▸ **YOUR TASK**
Will you write out, word for word, every line from the one with "Which shape has the smallest area?" to the final line of the data below, with the pictures left out?
───── TASK INPUTS
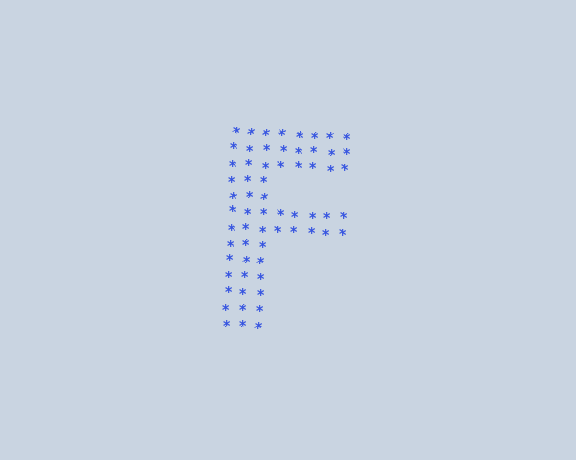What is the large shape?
The large shape is the letter F.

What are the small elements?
The small elements are asterisks.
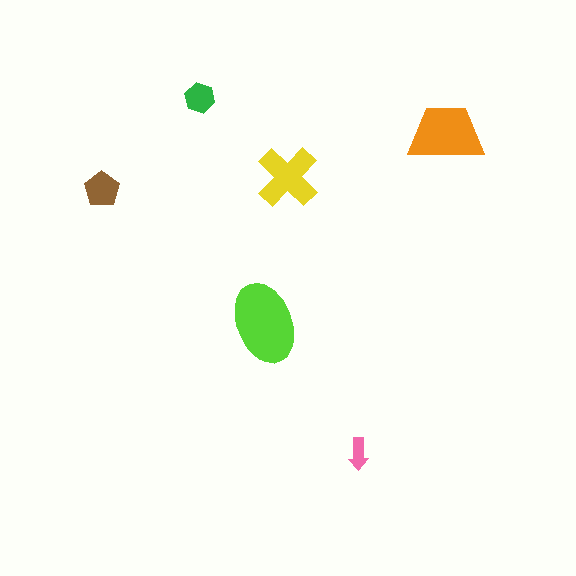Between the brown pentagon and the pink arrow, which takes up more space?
The brown pentagon.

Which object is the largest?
The lime ellipse.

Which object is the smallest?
The pink arrow.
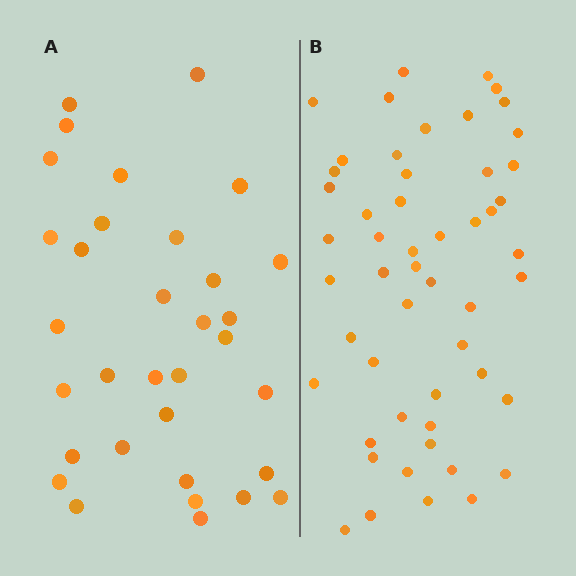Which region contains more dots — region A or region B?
Region B (the right region) has more dots.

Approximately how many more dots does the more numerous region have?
Region B has approximately 20 more dots than region A.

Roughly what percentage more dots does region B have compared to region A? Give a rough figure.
About 60% more.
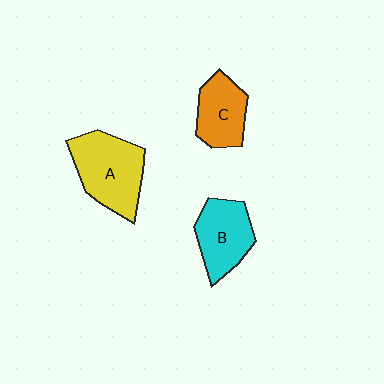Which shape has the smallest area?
Shape C (orange).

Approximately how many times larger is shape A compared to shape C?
Approximately 1.5 times.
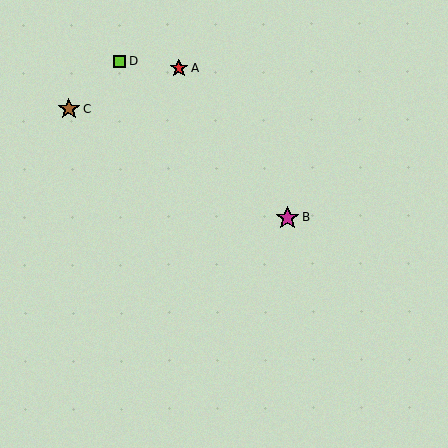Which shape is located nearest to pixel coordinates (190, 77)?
The red star (labeled A) at (179, 68) is nearest to that location.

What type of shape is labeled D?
Shape D is a lime square.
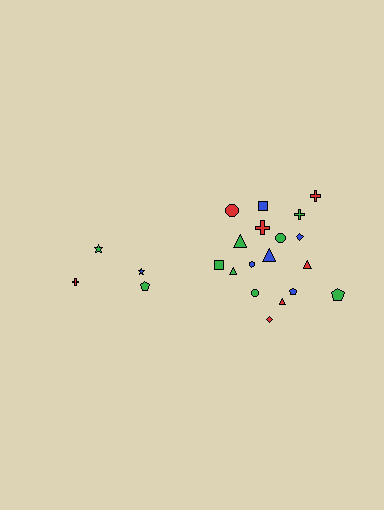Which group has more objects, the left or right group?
The right group.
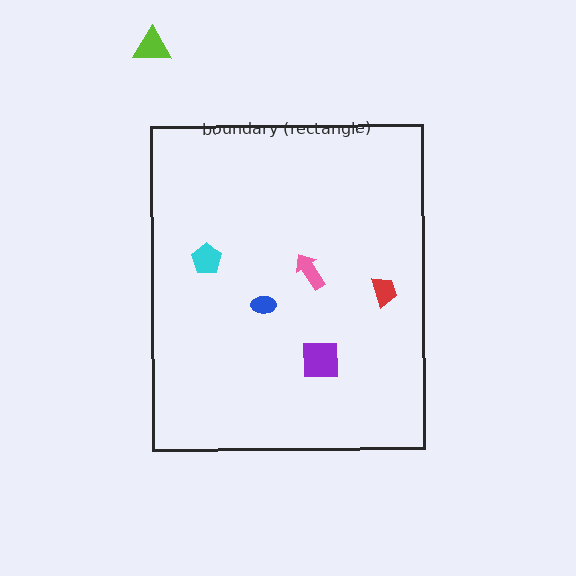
──────────
▸ **REPLY TO THE EXERCISE**
Which shape has the smallest area?
Shape C (orange).

Approximately how many times larger is shape A compared to shape C?
Approximately 1.5 times.
Which shape is located nearest to pixel coordinates (190, 77)?
The red star (labeled A) at (179, 68) is nearest to that location.

What type of shape is labeled D?
Shape D is a lime square.
Which group has more objects, the left or right group?
The right group.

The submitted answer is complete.